◆ Exercise requirements:
Produce a word-for-word copy of the listing below without its pictures.

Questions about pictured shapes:
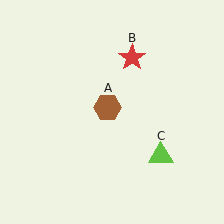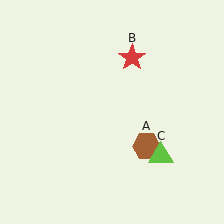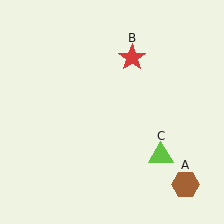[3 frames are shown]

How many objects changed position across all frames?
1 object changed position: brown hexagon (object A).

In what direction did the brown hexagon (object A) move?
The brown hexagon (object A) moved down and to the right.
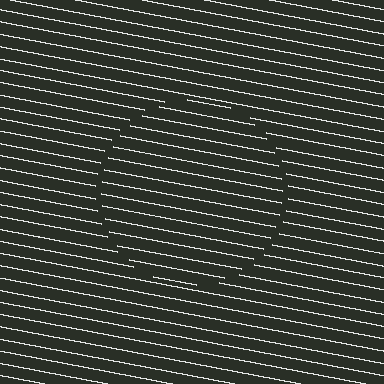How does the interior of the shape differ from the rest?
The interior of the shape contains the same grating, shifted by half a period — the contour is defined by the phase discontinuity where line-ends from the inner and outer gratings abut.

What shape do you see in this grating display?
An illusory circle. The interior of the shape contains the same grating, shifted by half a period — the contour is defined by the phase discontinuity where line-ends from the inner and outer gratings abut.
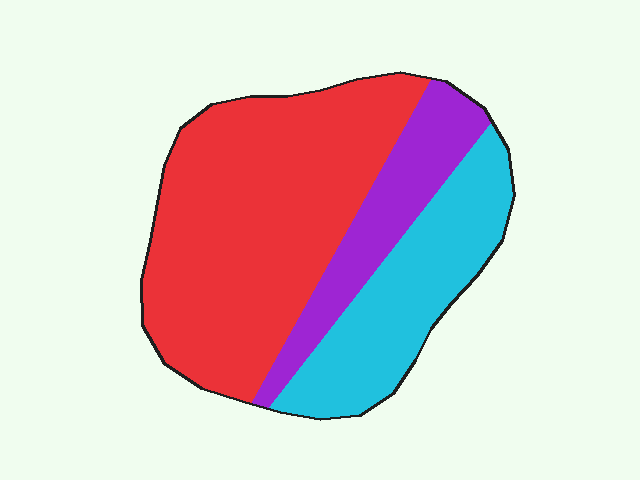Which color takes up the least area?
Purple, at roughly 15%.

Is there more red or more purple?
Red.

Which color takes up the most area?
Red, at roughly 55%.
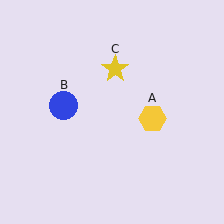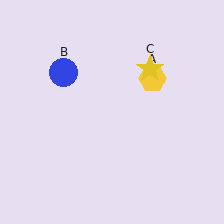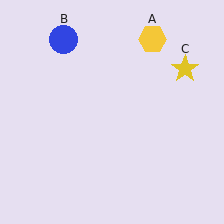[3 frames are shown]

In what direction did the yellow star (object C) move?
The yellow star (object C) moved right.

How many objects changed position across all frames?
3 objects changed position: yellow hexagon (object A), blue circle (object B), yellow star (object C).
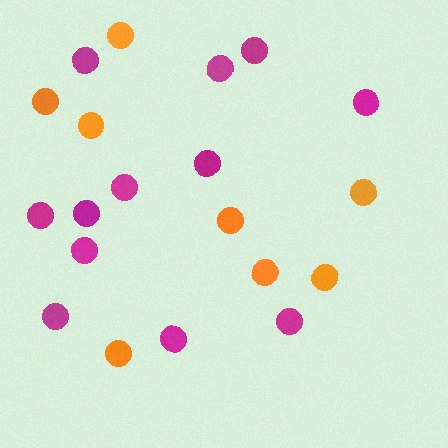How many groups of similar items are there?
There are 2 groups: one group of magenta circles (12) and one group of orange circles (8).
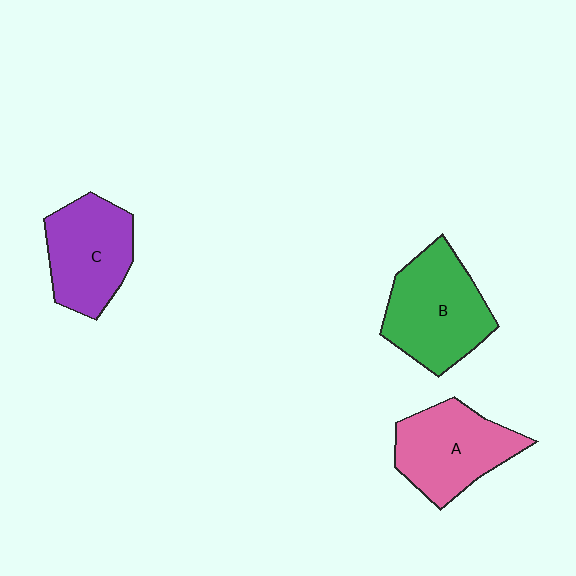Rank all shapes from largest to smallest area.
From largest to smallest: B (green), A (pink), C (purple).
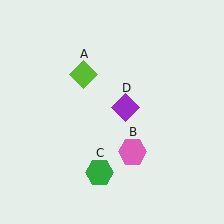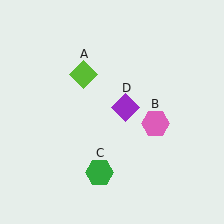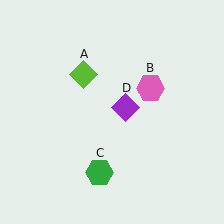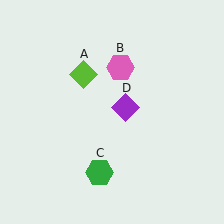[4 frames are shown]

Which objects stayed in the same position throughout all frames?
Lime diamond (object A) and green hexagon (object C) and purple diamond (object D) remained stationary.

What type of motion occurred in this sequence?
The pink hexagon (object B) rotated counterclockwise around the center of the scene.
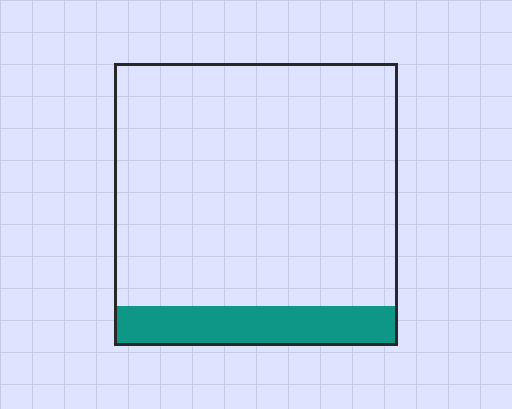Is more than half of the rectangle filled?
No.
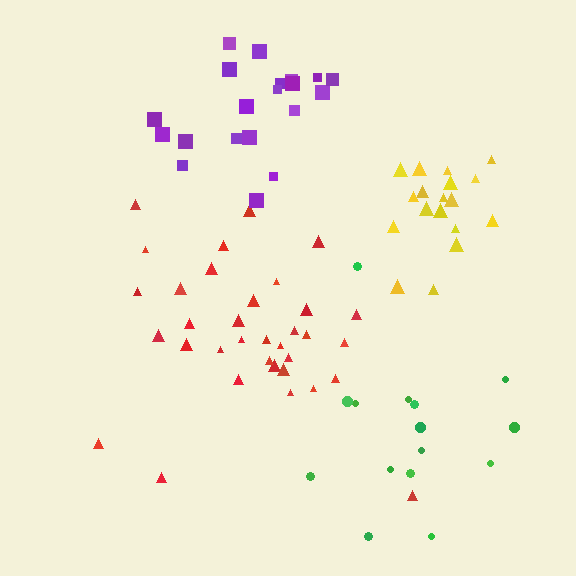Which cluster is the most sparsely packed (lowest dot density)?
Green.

◆ Solution to the exercise:
[3 frames are shown]

How many objects changed position across all frames?
1 object changed position: brown hexagon (object A).

In what direction did the brown hexagon (object A) move?
The brown hexagon (object A) moved down and to the right.
How does the interior of the shape differ from the rest?
The interior of the shape contains the same grating, shifted by half a period — the contour is defined by the phase discontinuity where line-ends from the inner and outer gratings abut.

What shape do you see in this grating display?
An illusory circle. The interior of the shape contains the same grating, shifted by half a period — the contour is defined by the phase discontinuity where line-ends from the inner and outer gratings abut.
Which color takes up the least area?
Purple, at roughly 15%.

Is there more red or more purple?
Red.

Which color takes up the most area?
Red, at roughly 55%.
[3 frames are shown]

In what direction did the yellow star (object C) move?
The yellow star (object C) moved right.

How many objects changed position across all frames?
3 objects changed position: yellow hexagon (object A), blue circle (object B), yellow star (object C).
How many groups of similar items are there?
There are 2 groups: one group of magenta circles (12) and one group of orange circles (8).
Rank all shapes from largest to smallest area.
From largest to smallest: B (green), A (pink), C (purple).
[4 frames are shown]

Which objects stayed in the same position throughout all frames?
Lime diamond (object A) and green hexagon (object C) and purple diamond (object D) remained stationary.

What type of motion occurred in this sequence?
The pink hexagon (object B) rotated counterclockwise around the center of the scene.
Is more than half of the rectangle filled?
No.
Which cluster is the most sparsely packed (lowest dot density)?
Green.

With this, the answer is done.